Lines of data:
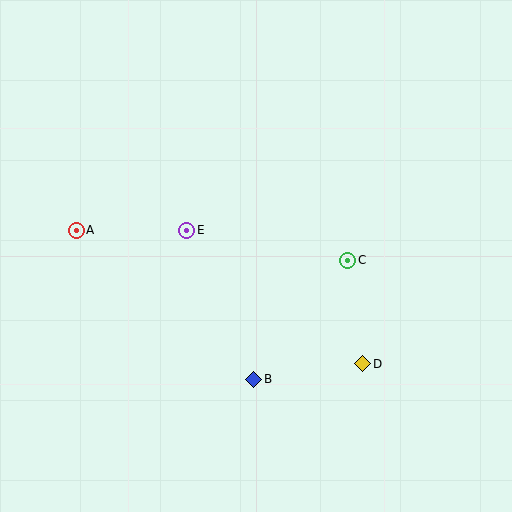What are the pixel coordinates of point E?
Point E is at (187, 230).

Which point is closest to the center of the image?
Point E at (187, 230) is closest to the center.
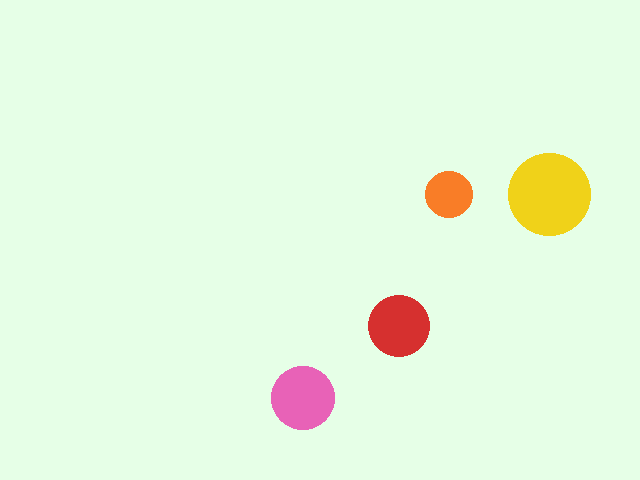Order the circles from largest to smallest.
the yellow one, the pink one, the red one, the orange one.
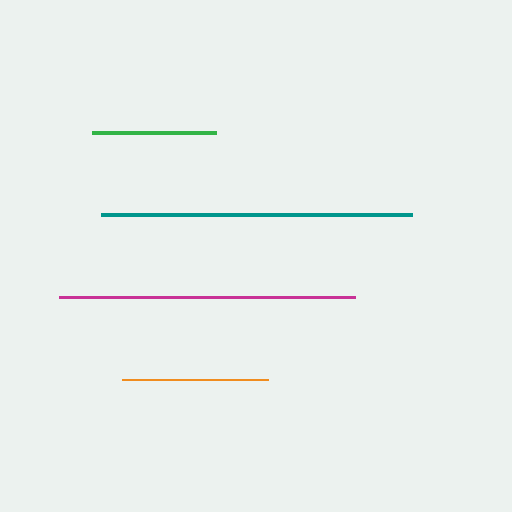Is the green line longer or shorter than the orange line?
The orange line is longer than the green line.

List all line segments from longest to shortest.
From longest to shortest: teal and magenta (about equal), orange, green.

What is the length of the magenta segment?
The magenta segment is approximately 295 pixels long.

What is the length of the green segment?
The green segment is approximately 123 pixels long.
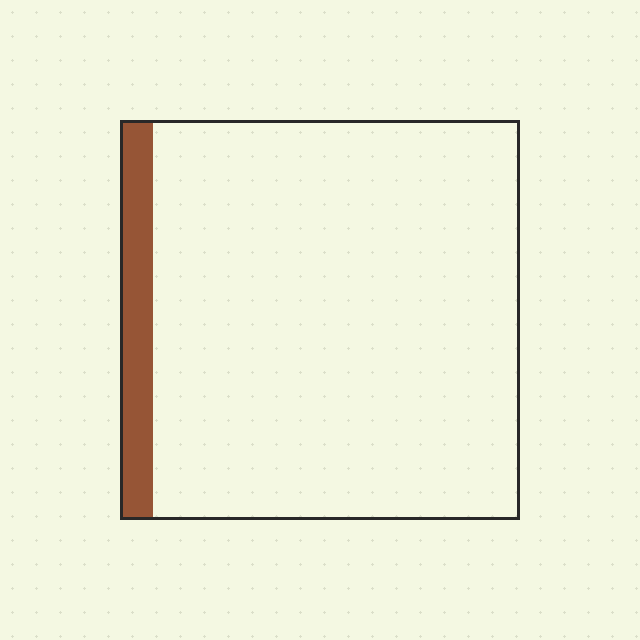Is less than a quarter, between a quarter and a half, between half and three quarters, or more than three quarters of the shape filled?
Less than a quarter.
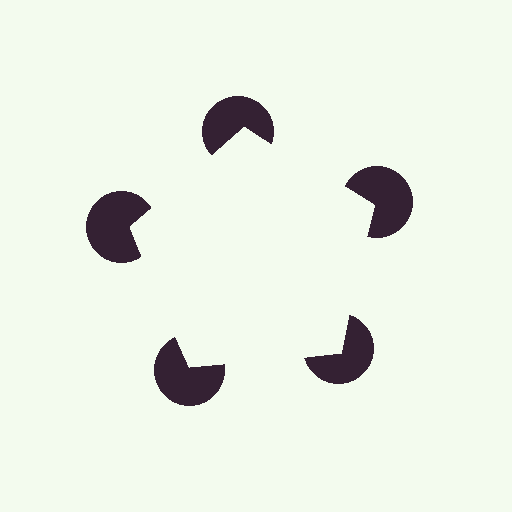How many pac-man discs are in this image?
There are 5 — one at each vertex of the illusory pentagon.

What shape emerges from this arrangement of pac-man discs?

* * *

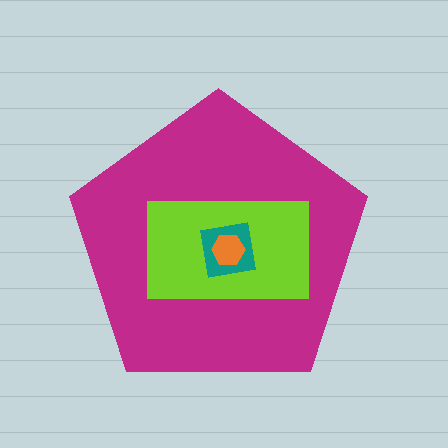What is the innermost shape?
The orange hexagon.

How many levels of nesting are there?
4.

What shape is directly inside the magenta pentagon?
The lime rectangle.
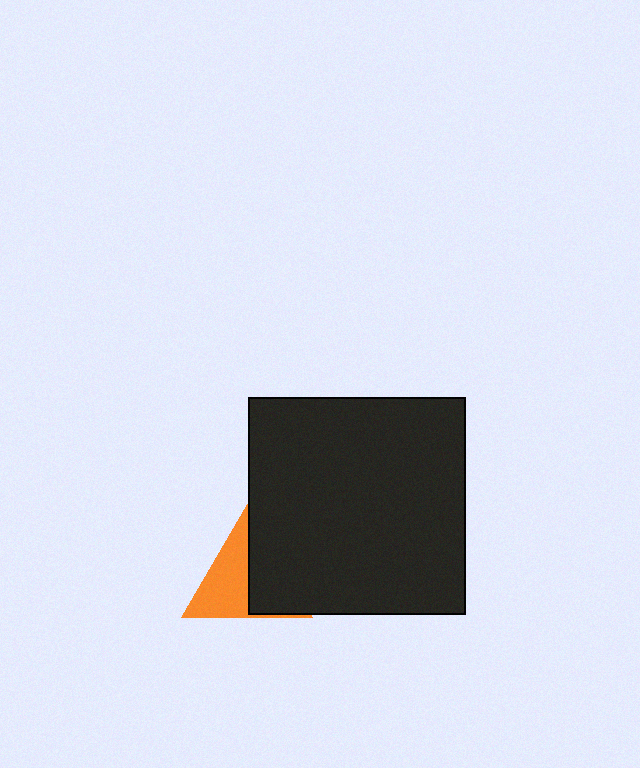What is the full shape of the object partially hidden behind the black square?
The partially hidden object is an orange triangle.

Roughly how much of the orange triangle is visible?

Exercise aim >> Take out nothing but the lines from the one containing "How many pac-man discs are in this image?" to the one containing "What shape emerges", inclusive, retyped exactly. Drop the pictures.

Written answer >>
How many pac-man discs are in this image?
There are 5 — one at each vertex of the illusory pentagon.

What shape emerges from this arrangement of pac-man discs?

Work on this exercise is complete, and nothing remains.